▶ The request: Write out exactly the lines below that run from the one containing "In what direction could" through the one containing "What is the distance between points A and B?", both included, with no other lines.

▶ Records:
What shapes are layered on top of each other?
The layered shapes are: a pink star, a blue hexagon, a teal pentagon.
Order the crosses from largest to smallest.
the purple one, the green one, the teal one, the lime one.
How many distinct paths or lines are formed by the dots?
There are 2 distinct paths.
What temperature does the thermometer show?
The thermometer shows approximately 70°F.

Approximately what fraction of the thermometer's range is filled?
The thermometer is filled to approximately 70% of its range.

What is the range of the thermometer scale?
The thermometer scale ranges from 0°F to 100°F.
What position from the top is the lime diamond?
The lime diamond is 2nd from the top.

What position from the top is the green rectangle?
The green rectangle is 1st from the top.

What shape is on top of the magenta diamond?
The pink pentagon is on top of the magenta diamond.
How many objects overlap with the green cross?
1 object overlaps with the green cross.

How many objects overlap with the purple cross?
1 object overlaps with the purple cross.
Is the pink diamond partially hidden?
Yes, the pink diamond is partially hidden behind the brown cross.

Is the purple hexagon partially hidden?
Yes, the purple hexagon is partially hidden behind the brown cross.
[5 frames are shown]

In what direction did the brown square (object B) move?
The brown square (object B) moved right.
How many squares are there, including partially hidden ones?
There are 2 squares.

* * *

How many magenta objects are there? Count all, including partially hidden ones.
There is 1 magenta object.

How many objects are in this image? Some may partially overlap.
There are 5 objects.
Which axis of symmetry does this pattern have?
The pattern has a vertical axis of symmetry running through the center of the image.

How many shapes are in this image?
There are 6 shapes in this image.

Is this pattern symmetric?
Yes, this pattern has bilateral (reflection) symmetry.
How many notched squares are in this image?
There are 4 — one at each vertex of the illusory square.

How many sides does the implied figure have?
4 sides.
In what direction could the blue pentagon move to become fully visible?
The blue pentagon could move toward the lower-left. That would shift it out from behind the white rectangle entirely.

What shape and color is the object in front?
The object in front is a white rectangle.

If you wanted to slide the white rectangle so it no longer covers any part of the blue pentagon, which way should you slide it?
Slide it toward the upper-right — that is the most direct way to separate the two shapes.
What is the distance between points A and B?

---

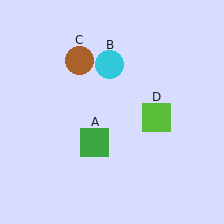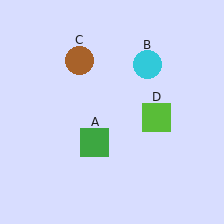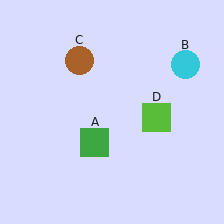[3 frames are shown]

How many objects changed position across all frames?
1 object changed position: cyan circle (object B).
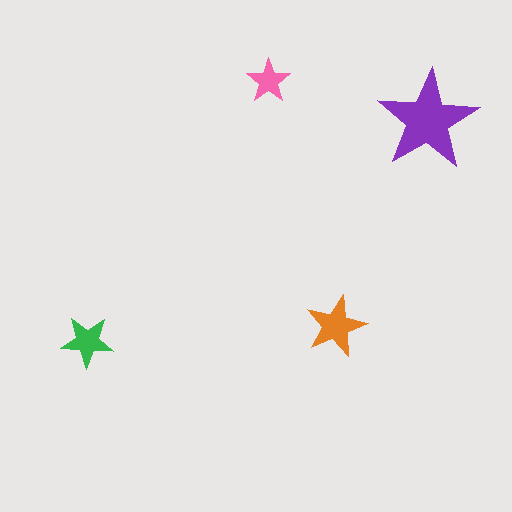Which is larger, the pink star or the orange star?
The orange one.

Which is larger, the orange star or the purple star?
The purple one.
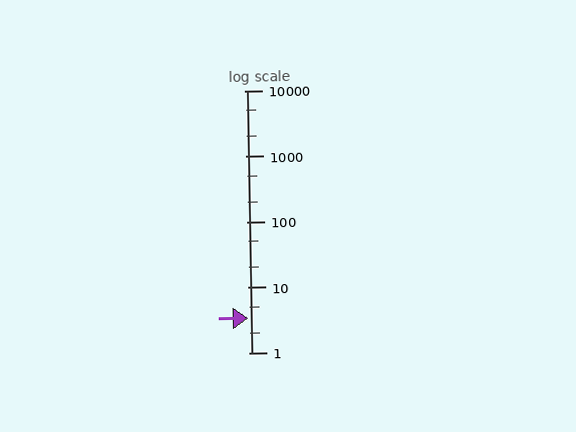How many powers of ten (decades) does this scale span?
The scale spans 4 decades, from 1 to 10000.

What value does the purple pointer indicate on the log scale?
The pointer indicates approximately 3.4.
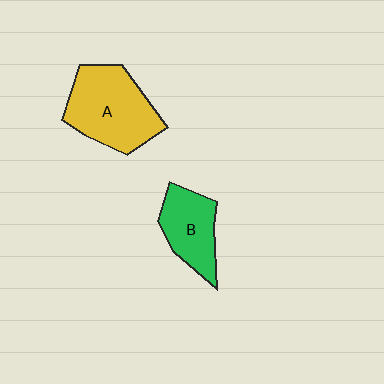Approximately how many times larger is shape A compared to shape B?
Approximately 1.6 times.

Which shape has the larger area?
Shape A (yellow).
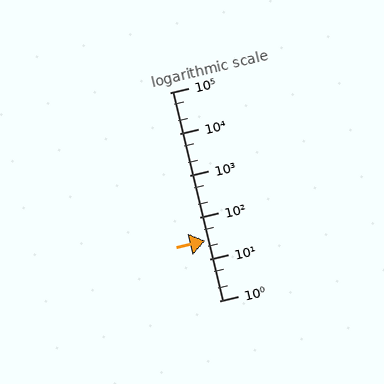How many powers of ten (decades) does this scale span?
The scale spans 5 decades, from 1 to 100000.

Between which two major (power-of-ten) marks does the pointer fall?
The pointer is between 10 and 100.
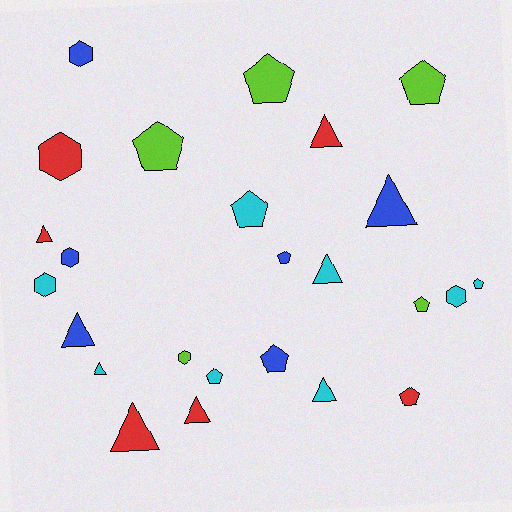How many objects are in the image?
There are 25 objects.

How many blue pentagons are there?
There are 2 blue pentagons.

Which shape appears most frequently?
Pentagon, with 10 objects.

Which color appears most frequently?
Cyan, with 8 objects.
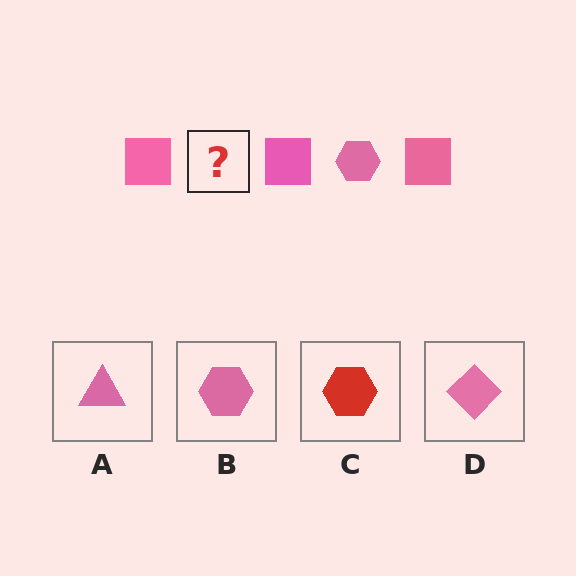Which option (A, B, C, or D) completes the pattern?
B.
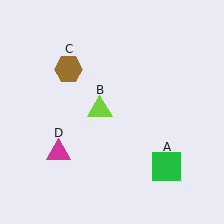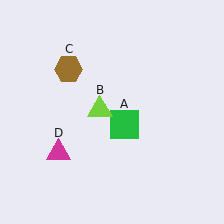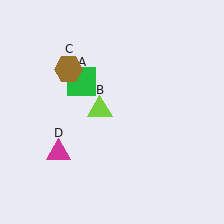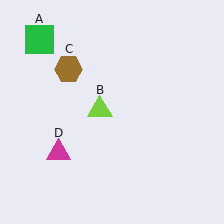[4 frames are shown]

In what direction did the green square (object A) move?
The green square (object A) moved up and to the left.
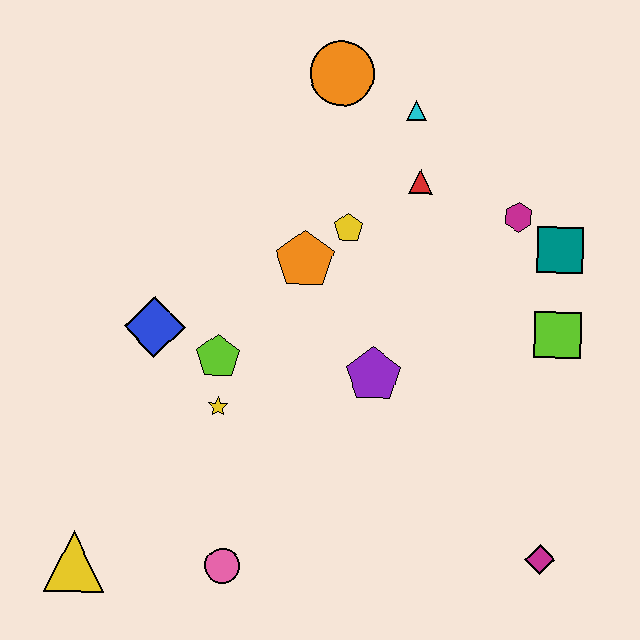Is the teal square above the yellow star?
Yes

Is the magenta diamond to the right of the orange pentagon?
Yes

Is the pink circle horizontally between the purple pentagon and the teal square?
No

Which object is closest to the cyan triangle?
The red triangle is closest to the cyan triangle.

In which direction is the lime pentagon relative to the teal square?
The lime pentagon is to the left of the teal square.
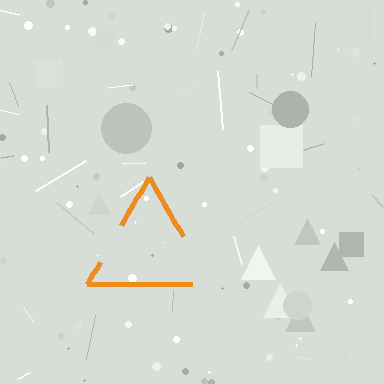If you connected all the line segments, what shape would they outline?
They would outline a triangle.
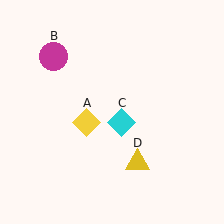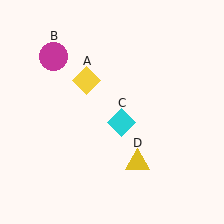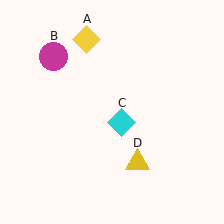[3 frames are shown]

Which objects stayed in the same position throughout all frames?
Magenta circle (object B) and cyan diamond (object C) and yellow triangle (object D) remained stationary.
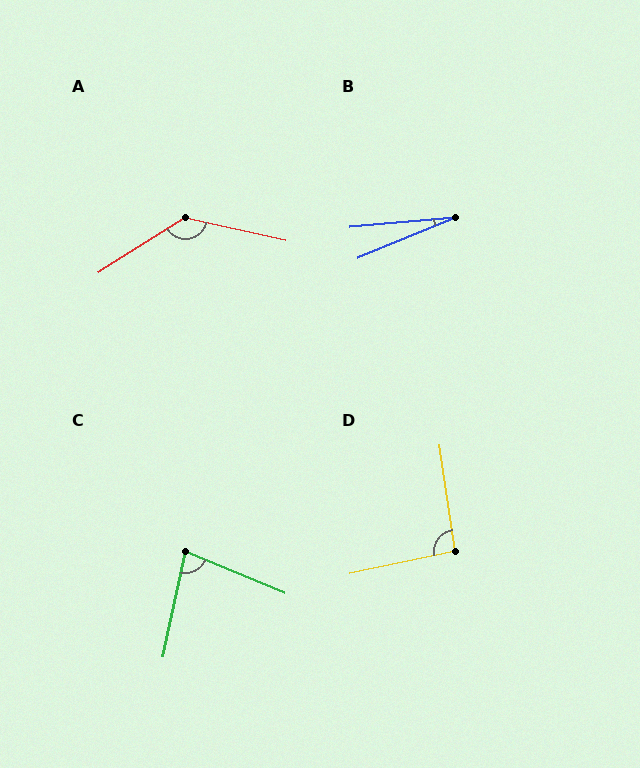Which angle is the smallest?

▶ Response to this exercise:
In what direction could the blue pentagon move to become fully visible?
The blue pentagon could move toward the lower-left. That would shift it out from behind the white rectangle entirely.

What shape and color is the object in front?
The object in front is a white rectangle.

If you wanted to slide the white rectangle so it no longer covers any part of the blue pentagon, which way should you slide it?
Slide it toward the upper-right — that is the most direct way to separate the two shapes.
What is the distance between points A and B?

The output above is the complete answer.